● **WHAT IS REQUIRED**
Your output must consist solely of the lines from the "Which f-stop is the index mark closest to?" line through the "What is the approximate" line, exactly as written, without images.

● **MATERIAL FOR THE TASK**
>>>

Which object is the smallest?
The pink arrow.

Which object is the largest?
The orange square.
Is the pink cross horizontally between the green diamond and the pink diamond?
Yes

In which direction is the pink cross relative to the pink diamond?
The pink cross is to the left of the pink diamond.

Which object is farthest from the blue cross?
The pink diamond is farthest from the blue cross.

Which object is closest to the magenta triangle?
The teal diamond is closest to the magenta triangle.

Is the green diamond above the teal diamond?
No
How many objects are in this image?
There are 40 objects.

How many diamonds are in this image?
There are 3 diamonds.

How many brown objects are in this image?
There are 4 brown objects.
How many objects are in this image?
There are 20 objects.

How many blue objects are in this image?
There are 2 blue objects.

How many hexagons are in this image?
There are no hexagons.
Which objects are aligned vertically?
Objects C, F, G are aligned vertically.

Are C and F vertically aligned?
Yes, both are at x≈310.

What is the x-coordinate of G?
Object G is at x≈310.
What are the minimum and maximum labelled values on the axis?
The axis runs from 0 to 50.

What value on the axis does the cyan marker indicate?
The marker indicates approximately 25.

<<<
>>>

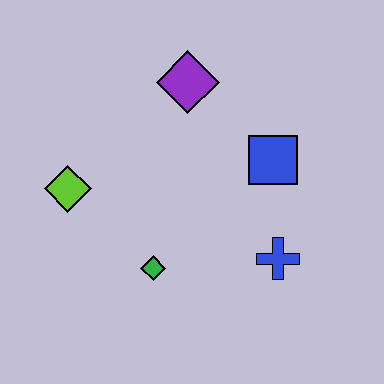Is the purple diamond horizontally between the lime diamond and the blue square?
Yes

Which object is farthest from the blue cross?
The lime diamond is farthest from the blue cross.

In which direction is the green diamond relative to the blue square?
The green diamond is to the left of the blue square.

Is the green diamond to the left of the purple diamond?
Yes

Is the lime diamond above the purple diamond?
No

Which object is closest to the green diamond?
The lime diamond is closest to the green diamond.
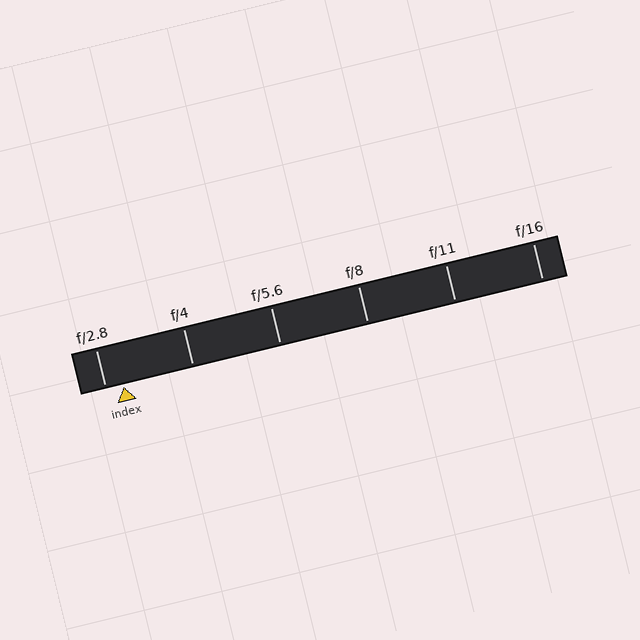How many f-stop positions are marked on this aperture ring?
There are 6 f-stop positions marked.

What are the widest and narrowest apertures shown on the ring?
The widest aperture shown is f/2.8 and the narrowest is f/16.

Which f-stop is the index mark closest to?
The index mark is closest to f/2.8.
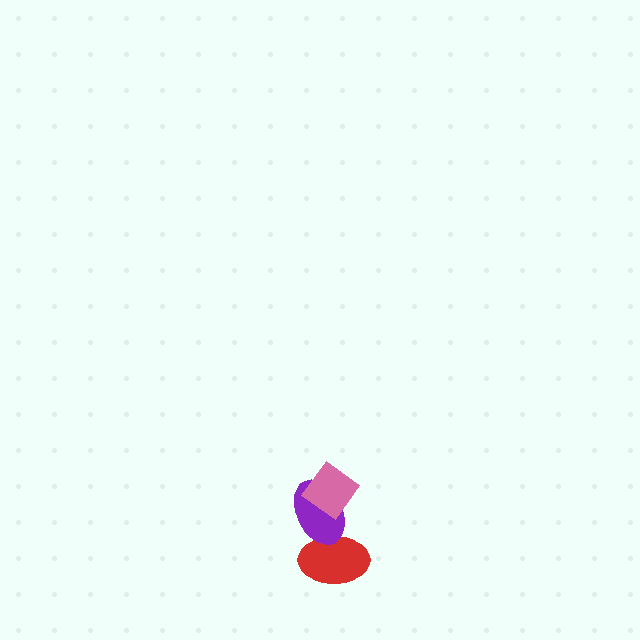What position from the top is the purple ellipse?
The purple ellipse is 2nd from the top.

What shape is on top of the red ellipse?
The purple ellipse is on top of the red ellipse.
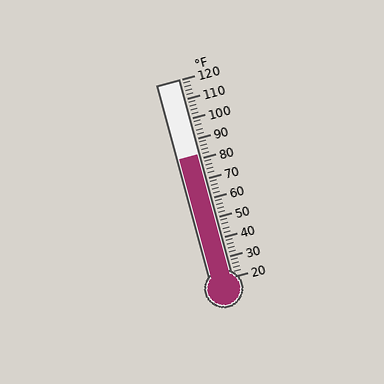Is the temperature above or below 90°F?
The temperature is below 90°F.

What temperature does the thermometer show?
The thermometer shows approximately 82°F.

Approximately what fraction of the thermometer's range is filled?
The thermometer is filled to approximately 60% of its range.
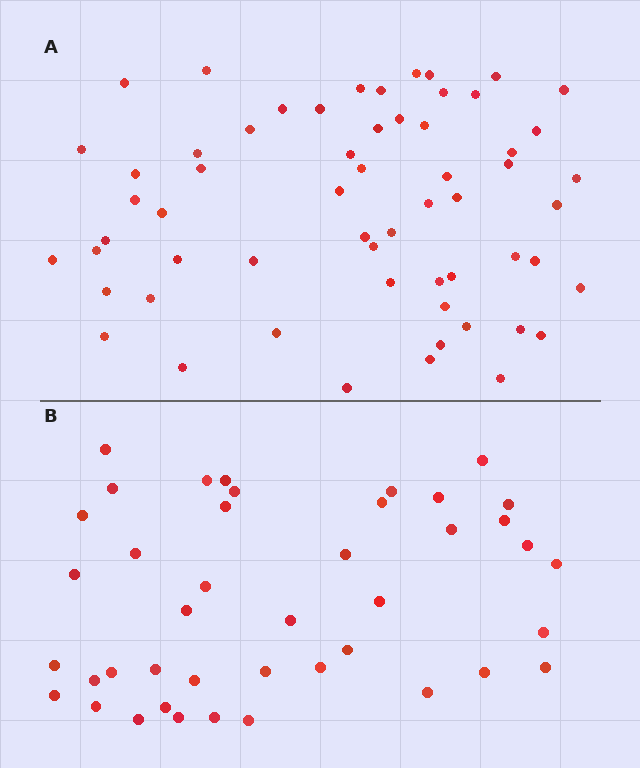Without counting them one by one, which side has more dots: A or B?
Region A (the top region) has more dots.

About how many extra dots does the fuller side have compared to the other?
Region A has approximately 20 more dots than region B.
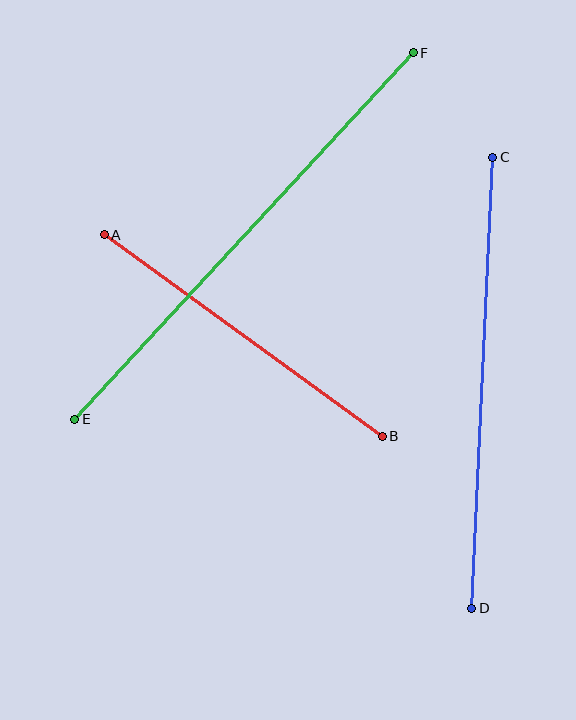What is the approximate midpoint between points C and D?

<<<

● **SOLVED PROBLEM**
Which f-stop is the index mark closest to?
The index mark is closest to f/2.8.
What position from the top is the purple ellipse?
The purple ellipse is 2nd from the top.

What shape is on top of the red ellipse?
The purple ellipse is on top of the red ellipse.
Is the temperature above or below 90°F?
The temperature is below 90°F.

What temperature does the thermometer show?
The thermometer shows approximately 82°F.

Approximately what fraction of the thermometer's range is filled?
The thermometer is filled to approximately 60% of its range.
Without counting them one by one, which side has more dots: A or B?
Region A (the top region) has more dots.

About how many extra dots does the fuller side have compared to the other?
Region A has approximately 20 more dots than region B.
What is the approximate midpoint between points C and D?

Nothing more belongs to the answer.